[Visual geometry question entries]

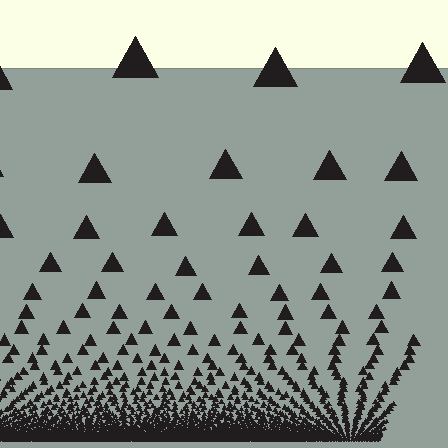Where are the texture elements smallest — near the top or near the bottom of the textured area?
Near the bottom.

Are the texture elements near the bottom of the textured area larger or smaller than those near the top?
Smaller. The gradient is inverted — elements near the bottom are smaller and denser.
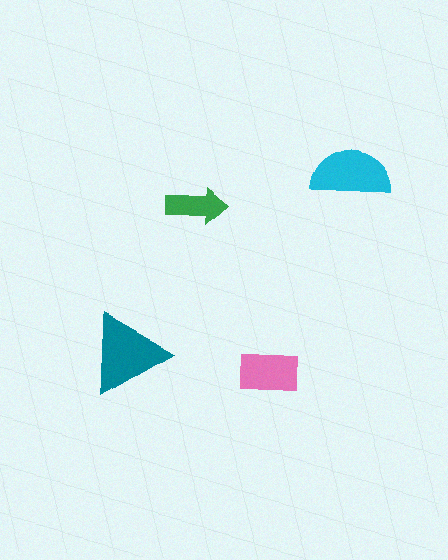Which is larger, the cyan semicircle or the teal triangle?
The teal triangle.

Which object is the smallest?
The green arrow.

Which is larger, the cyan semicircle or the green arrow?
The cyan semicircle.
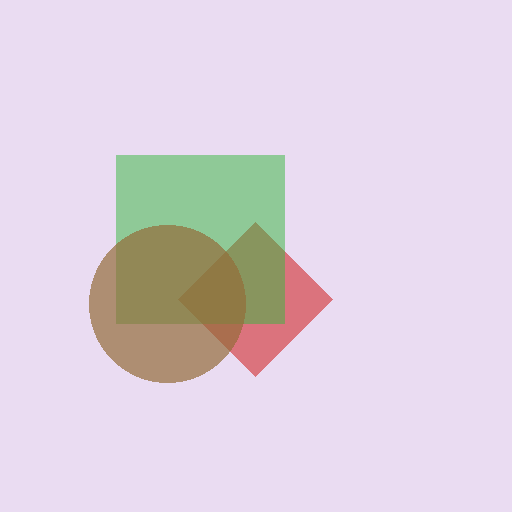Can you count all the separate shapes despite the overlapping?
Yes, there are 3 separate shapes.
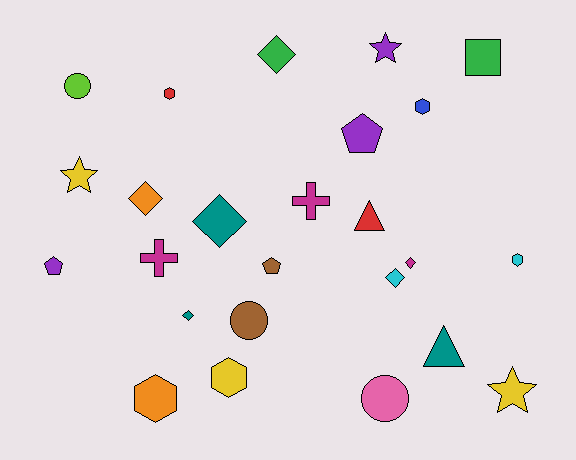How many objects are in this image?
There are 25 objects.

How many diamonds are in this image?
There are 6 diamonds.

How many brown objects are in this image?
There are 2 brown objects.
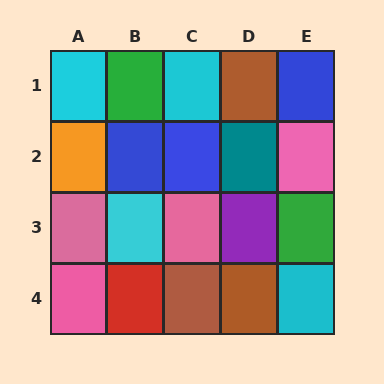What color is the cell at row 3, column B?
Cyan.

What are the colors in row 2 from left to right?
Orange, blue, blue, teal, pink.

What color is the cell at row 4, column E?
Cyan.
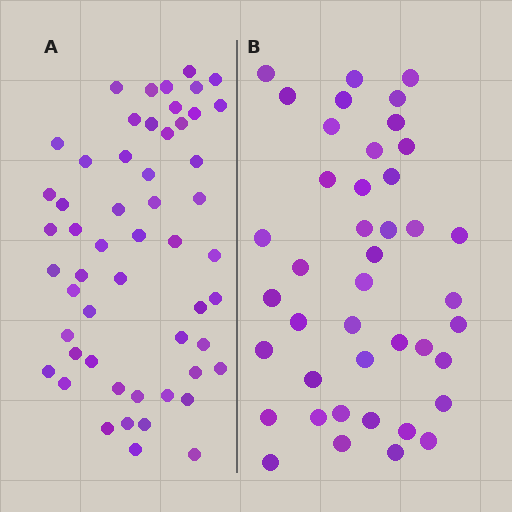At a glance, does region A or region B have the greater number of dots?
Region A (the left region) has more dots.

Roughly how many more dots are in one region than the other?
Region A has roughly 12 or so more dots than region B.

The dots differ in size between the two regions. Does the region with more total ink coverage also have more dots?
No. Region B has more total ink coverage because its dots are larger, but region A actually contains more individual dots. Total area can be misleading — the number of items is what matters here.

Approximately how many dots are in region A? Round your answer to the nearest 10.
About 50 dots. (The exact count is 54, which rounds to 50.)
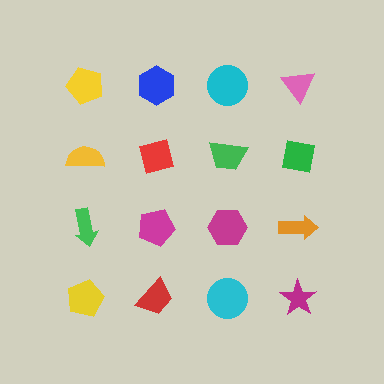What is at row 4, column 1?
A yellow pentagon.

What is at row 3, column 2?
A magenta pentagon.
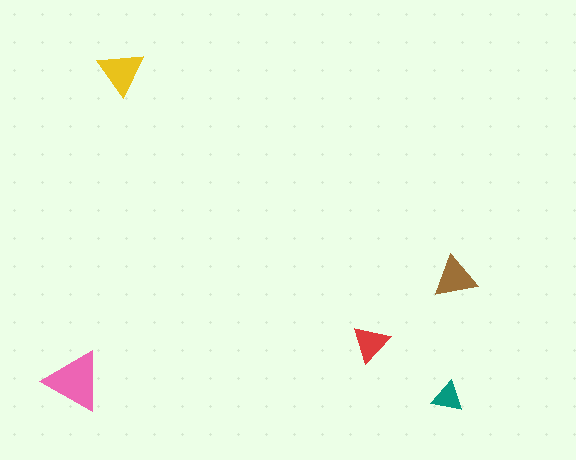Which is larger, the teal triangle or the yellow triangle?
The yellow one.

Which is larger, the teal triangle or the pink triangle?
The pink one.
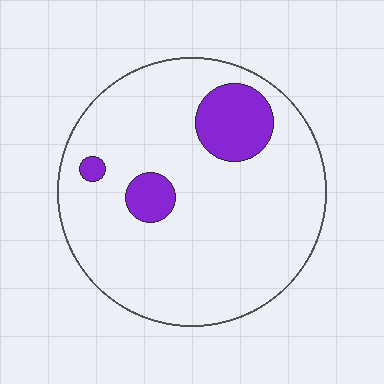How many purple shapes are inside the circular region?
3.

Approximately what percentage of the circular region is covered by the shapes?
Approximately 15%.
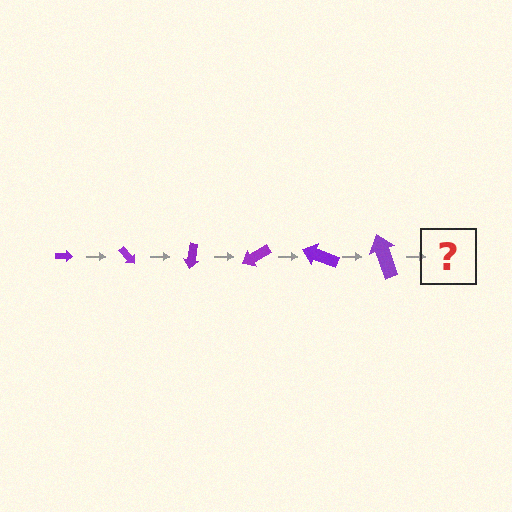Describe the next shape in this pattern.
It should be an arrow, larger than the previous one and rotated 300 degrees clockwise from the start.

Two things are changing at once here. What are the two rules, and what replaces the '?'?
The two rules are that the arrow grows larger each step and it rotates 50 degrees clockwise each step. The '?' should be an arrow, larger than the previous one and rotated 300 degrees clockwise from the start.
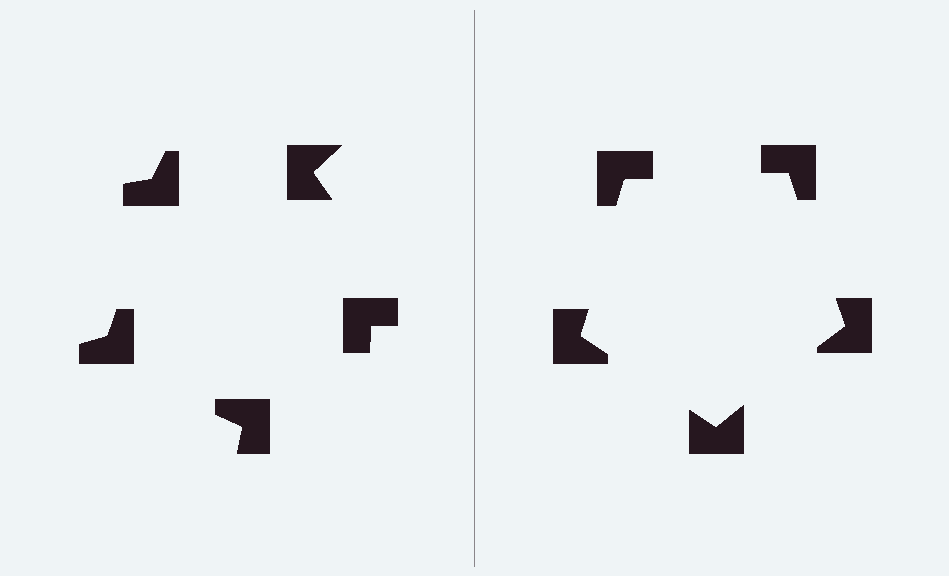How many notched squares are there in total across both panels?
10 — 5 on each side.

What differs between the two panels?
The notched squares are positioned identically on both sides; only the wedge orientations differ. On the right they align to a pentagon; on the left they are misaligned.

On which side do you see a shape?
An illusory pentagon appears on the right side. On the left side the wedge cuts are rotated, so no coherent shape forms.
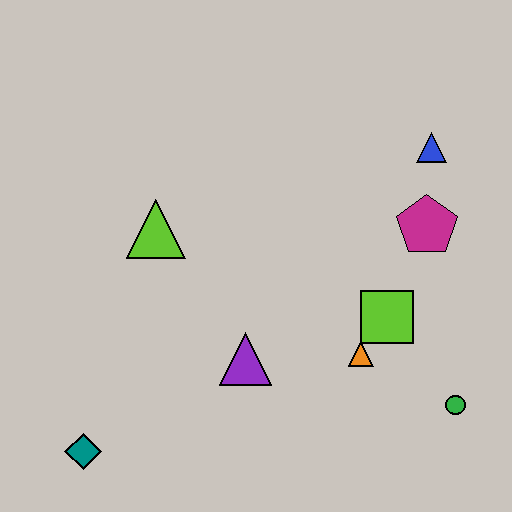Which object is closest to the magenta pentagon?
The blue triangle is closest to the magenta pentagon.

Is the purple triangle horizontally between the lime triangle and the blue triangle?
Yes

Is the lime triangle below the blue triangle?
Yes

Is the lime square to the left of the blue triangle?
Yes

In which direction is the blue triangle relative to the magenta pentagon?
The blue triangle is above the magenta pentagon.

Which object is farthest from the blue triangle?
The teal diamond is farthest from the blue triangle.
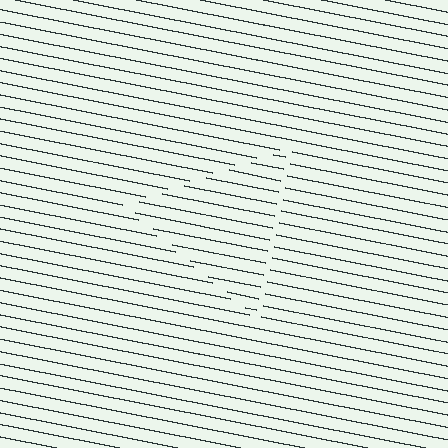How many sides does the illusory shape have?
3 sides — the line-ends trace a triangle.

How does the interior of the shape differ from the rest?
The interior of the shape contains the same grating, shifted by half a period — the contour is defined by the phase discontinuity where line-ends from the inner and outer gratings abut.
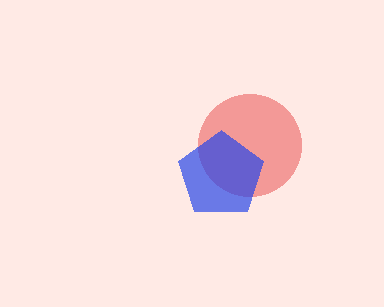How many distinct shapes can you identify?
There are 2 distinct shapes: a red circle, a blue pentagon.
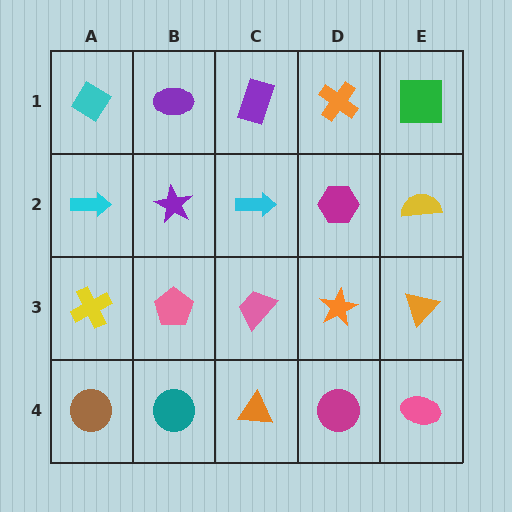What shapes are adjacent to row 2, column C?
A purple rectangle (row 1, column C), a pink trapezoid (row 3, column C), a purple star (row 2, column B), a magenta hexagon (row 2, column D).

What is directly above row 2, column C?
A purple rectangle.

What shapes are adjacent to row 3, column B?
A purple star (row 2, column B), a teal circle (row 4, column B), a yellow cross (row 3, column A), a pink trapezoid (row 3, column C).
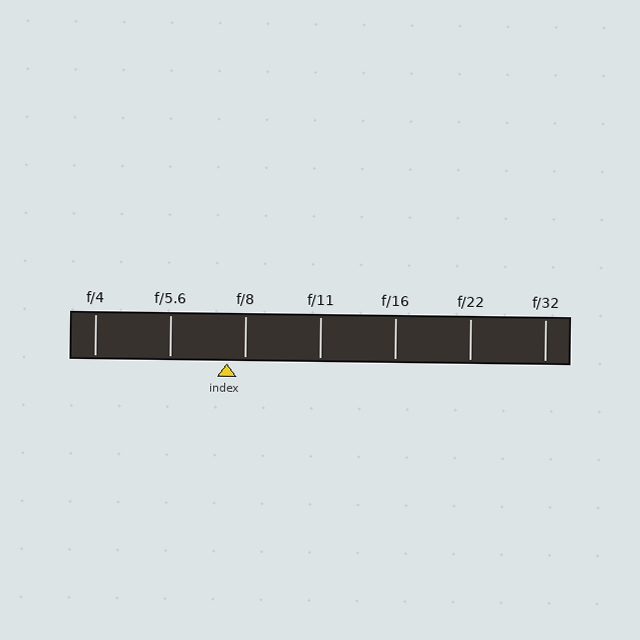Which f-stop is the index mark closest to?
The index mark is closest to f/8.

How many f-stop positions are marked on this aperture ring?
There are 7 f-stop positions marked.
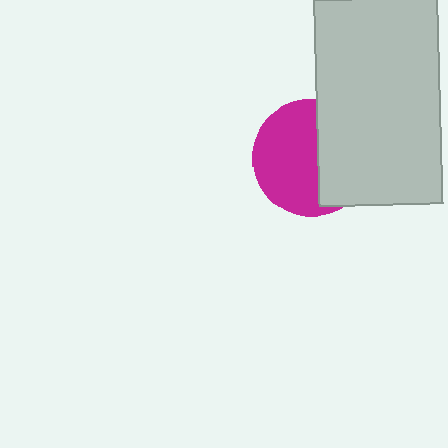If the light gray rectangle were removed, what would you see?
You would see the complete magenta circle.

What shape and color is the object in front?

[TASK DETAILS]
Quote the records above in full, dropping each picture.

[WRITTEN ANSWER]
Where are the texture elements smallest — near the top or near the bottom of the textured area?
Near the bottom.

Are the texture elements near the bottom of the textured area larger or smaller than those near the top?
Smaller. The gradient is inverted — elements near the bottom are smaller and denser.
Which is larger, the cyan semicircle or the teal triangle?
The teal triangle.

Which object is the smallest?
The green arrow.

Which is larger, the cyan semicircle or the green arrow?
The cyan semicircle.
Can you count all the separate shapes despite the overlapping?
Yes, there are 3 separate shapes.
How many objects are in this image?
There are 25 objects.

How many diamonds are in this image?
There are 6 diamonds.

How many brown objects are in this image?
There are 2 brown objects.
What color is the cell at row 3, column B?
Cyan.

What are the colors in row 2 from left to right?
Orange, blue, blue, teal, pink.

What color is the cell at row 4, column E?
Cyan.
At a glance, does region A or region B have the greater number of dots?
Region A (the left region) has more dots.

Roughly how many more dots are in one region than the other?
Region A has roughly 12 or so more dots than region B.

The dots differ in size between the two regions. Does the region with more total ink coverage also have more dots?
No. Region B has more total ink coverage because its dots are larger, but region A actually contains more individual dots. Total area can be misleading — the number of items is what matters here.

Approximately how many dots are in region A? Round your answer to the nearest 10.
About 50 dots. (The exact count is 54, which rounds to 50.)
What is at row 4, column 1?
A yellow pentagon.

What is at row 3, column 2?
A magenta pentagon.
Which is larger, the teal triangle or the yellow triangle?
The yellow one.

Which is larger, the teal triangle or the pink triangle?
The pink one.
How many purple shapes are inside the circular region?
3.

Approximately what percentage of the circular region is covered by the shapes?
Approximately 15%.
Describe the next shape in this pattern.
It should be an arrow, larger than the previous one and rotated 300 degrees clockwise from the start.

Two things are changing at once here. What are the two rules, and what replaces the '?'?
The two rules are that the arrow grows larger each step and it rotates 50 degrees clockwise each step. The '?' should be an arrow, larger than the previous one and rotated 300 degrees clockwise from the start.
How many notched squares are there in total across both panels?
10 — 5 on each side.

What differs between the two panels?
The notched squares are positioned identically on both sides; only the wedge orientations differ. On the right they align to a pentagon; on the left they are misaligned.

On which side do you see a shape?
An illusory pentagon appears on the right side. On the left side the wedge cuts are rotated, so no coherent shape forms.
Which object is closest to the magenta pentagon?
The blue triangle is closest to the magenta pentagon.

Is the purple triangle horizontally between the lime triangle and the blue triangle?
Yes

Is the lime triangle below the blue triangle?
Yes

Is the lime square to the left of the blue triangle?
Yes

In which direction is the blue triangle relative to the magenta pentagon?
The blue triangle is above the magenta pentagon.

Which object is farthest from the blue triangle?
The teal diamond is farthest from the blue triangle.
How many sides does the illusory shape have?
3 sides — the line-ends trace a triangle.

How does the interior of the shape differ from the rest?
The interior of the shape contains the same grating, shifted by half a period — the contour is defined by the phase discontinuity where line-ends from the inner and outer gratings abut.
How many distinct shapes can you identify?
There are 2 distinct shapes: a red circle, a blue pentagon.
What shapes are adjacent to row 2, column C?
A purple rectangle (row 1, column C), a pink trapezoid (row 3, column C), a purple star (row 2, column B), a magenta hexagon (row 2, column D).

What is directly above row 2, column C?
A purple rectangle.

What shapes are adjacent to row 3, column B?
A purple star (row 2, column B), a teal circle (row 4, column B), a yellow cross (row 3, column A), a pink trapezoid (row 3, column C).
Which f-stop is the index mark closest to?
The index mark is closest to f/8.

How many f-stop positions are marked on this aperture ring?
There are 7 f-stop positions marked.
If the light gray rectangle were removed, what would you see?
You would see the complete magenta circle.

What shape and color is the object in front?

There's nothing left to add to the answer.